**Given problem**
Restate all the material verbatim, except for the pictures.
..............................
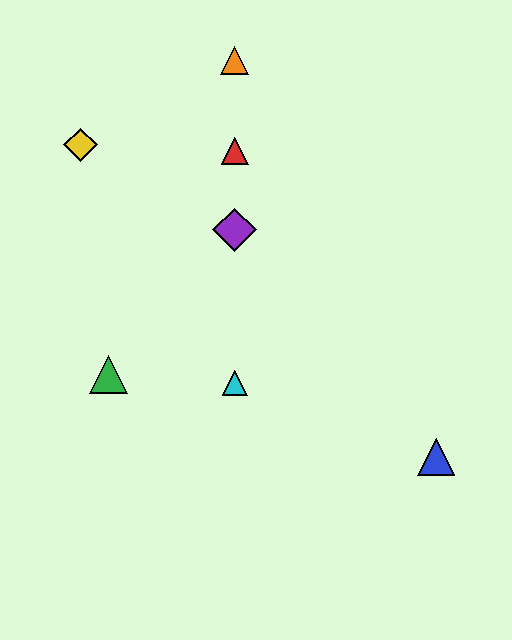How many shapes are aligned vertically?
4 shapes (the red triangle, the purple diamond, the orange triangle, the cyan triangle) are aligned vertically.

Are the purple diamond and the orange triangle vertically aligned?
Yes, both are at x≈235.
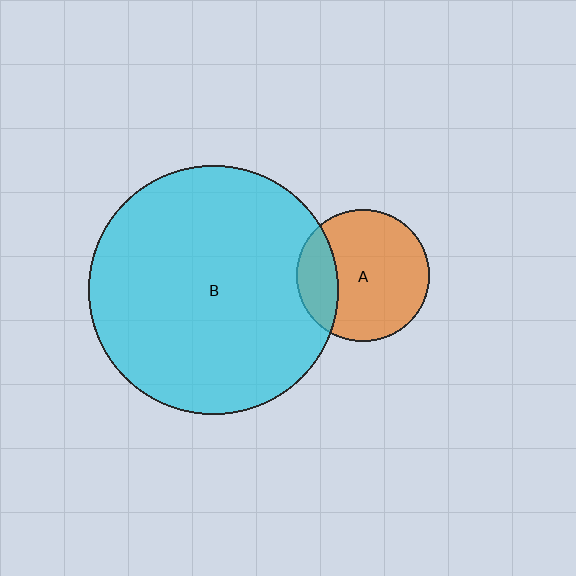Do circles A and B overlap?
Yes.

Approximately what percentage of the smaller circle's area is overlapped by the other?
Approximately 20%.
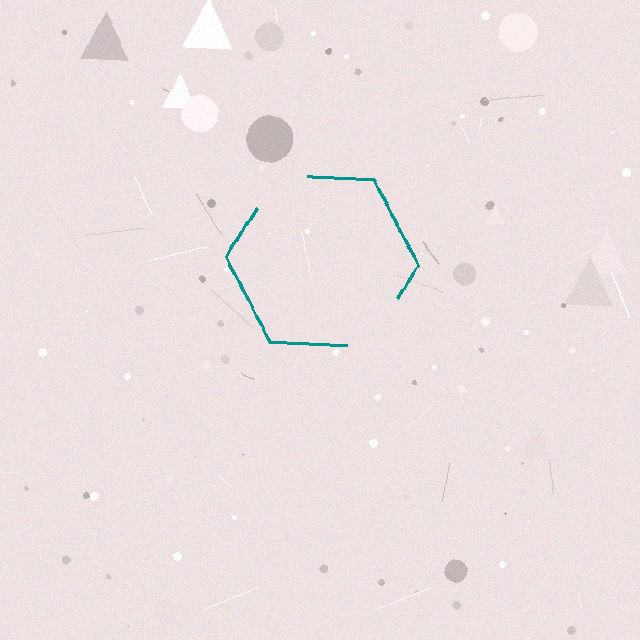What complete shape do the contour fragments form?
The contour fragments form a hexagon.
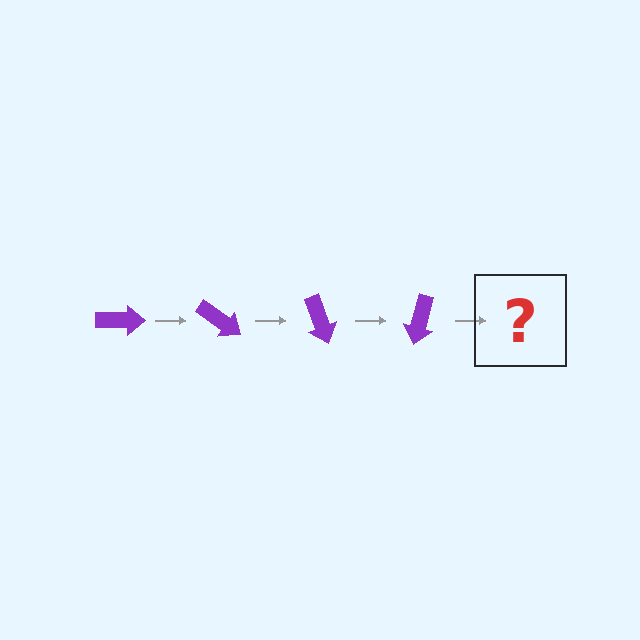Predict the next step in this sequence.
The next step is a purple arrow rotated 140 degrees clockwise.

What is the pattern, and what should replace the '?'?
The pattern is that the arrow rotates 35 degrees clockwise each step. The '?' should be a purple arrow rotated 140 degrees clockwise.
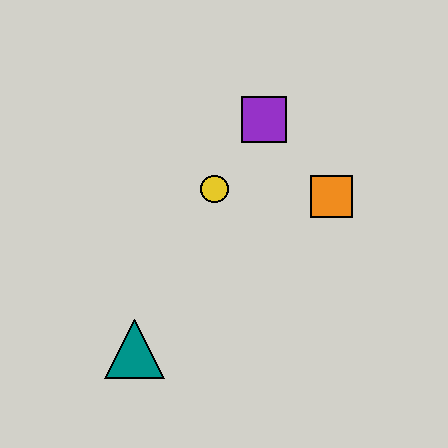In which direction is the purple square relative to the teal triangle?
The purple square is above the teal triangle.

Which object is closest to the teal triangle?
The yellow circle is closest to the teal triangle.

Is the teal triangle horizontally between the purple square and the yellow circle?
No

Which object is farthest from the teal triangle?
The purple square is farthest from the teal triangle.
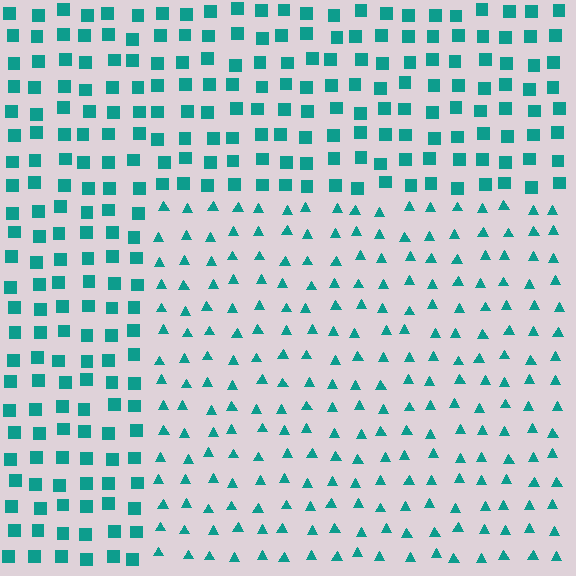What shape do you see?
I see a rectangle.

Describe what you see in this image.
The image is filled with small teal elements arranged in a uniform grid. A rectangle-shaped region contains triangles, while the surrounding area contains squares. The boundary is defined purely by the change in element shape.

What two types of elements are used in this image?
The image uses triangles inside the rectangle region and squares outside it.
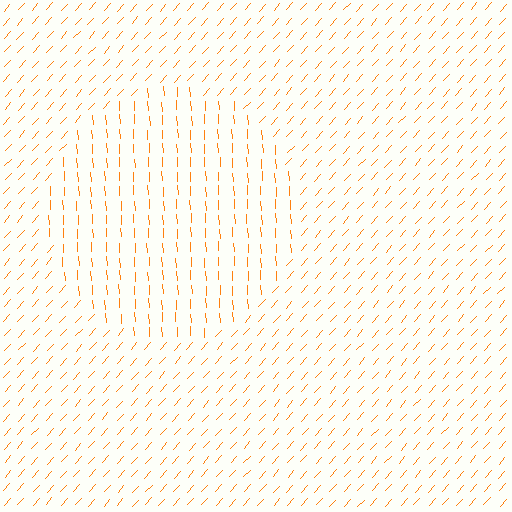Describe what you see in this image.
The image is filled with small orange line segments. A circle region in the image has lines oriented differently from the surrounding lines, creating a visible texture boundary.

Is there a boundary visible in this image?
Yes, there is a texture boundary formed by a change in line orientation.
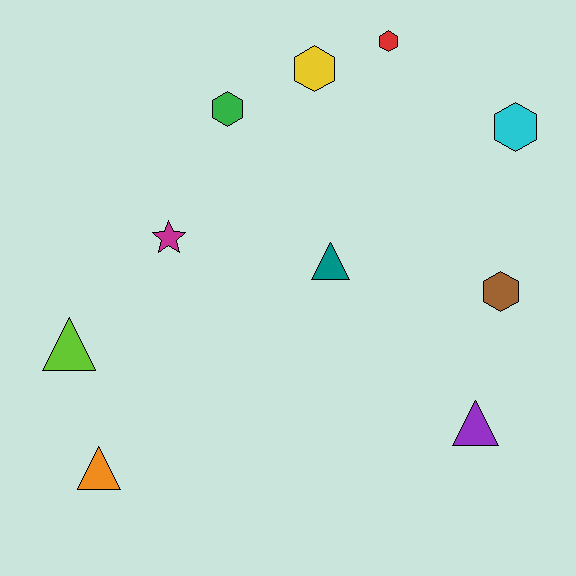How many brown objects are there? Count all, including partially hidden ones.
There is 1 brown object.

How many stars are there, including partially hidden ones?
There is 1 star.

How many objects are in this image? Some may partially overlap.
There are 10 objects.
..............................
**Solution for this problem**
How many shapes are aligned vertically?
4 shapes (the red triangle, the purple diamond, the orange triangle, the cyan triangle) are aligned vertically.

Are the purple diamond and the orange triangle vertically aligned?
Yes, both are at x≈235.
Do circles A and B overlap?
Yes.

Approximately what percentage of the smaller circle's area is overlapped by the other?
Approximately 20%.
What complete shape do the contour fragments form?
The contour fragments form a hexagon.
Predict the next step in this sequence.
The next step is a purple arrow rotated 140 degrees clockwise.

What is the pattern, and what should replace the '?'?
The pattern is that the arrow rotates 35 degrees clockwise each step. The '?' should be a purple arrow rotated 140 degrees clockwise.
In which direction is the purple square relative to the teal triangle?
The purple square is above the teal triangle.

Which object is closest to the teal triangle?
The yellow circle is closest to the teal triangle.

Is the teal triangle horizontally between the purple square and the yellow circle?
No

Which object is farthest from the teal triangle?
The purple square is farthest from the teal triangle.
What shape do you see?
I see a rectangle.

Describe what you see in this image.
The image is filled with small teal elements arranged in a uniform grid. A rectangle-shaped region contains triangles, while the surrounding area contains squares. The boundary is defined purely by the change in element shape.

What two types of elements are used in this image?
The image uses triangles inside the rectangle region and squares outside it.
Describe what you see in this image.
The image is filled with small orange line segments. A circle region in the image has lines oriented differently from the surrounding lines, creating a visible texture boundary.

Is there a boundary visible in this image?
Yes, there is a texture boundary formed by a change in line orientation.
How many brown objects are there? Count all, including partially hidden ones.
There is 1 brown object.

How many stars are there, including partially hidden ones?
There is 1 star.

How many objects are in this image? Some may partially overlap.
There are 10 objects.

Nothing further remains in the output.